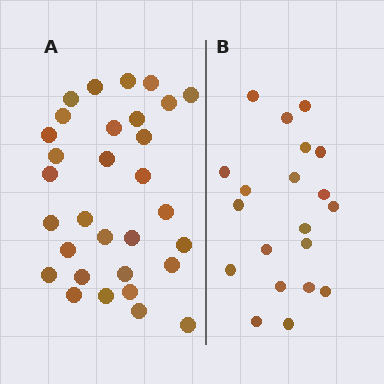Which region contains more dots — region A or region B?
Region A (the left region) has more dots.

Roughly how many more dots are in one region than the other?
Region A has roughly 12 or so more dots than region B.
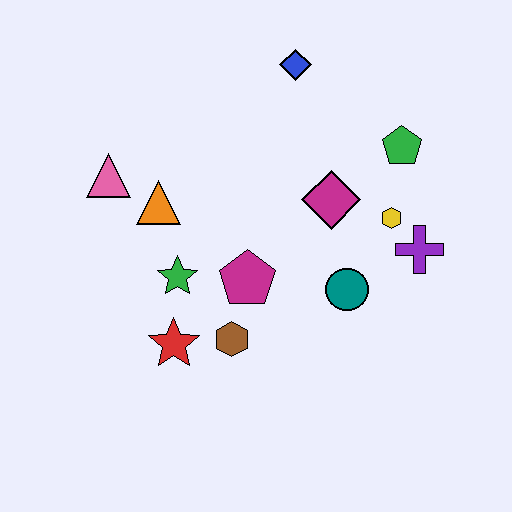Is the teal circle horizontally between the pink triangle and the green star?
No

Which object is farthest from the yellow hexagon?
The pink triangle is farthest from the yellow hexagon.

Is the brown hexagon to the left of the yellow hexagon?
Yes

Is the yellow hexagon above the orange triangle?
****************
* _Task_
Give every record back exactly as it reads, with no images.

* _Result_
Which region contains more dots — region A or region B?
Region A (the left region) has more dots.

Roughly how many more dots are in one region than the other?
Region A has roughly 12 or so more dots than region B.
Is the teal circle horizontally between the pink triangle and the green star?
No

Which object is farthest from the yellow hexagon?
The pink triangle is farthest from the yellow hexagon.

Is the brown hexagon to the left of the yellow hexagon?
Yes

Is the yellow hexagon above the orange triangle?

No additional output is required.